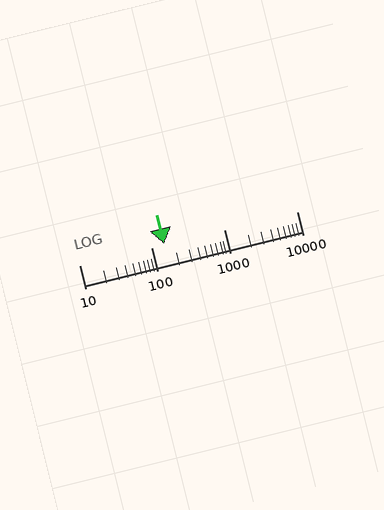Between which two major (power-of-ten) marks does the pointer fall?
The pointer is between 100 and 1000.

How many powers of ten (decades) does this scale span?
The scale spans 3 decades, from 10 to 10000.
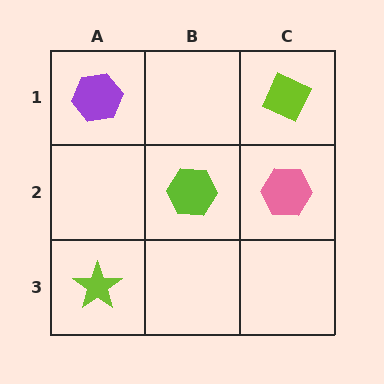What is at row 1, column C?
A lime diamond.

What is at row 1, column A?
A purple hexagon.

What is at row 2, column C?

Brief: Leave the images out and output the remaining material exactly as it stands.

Exercise result:
Between which two major (power-of-ten) marks does the pointer fall?
The pointer is between 100 and 1000.

How many powers of ten (decades) does this scale span?
The scale spans 3 decades, from 10 to 10000.
What is at row 1, column C?
A lime diamond.

What is at row 1, column A?
A purple hexagon.

What is at row 2, column C?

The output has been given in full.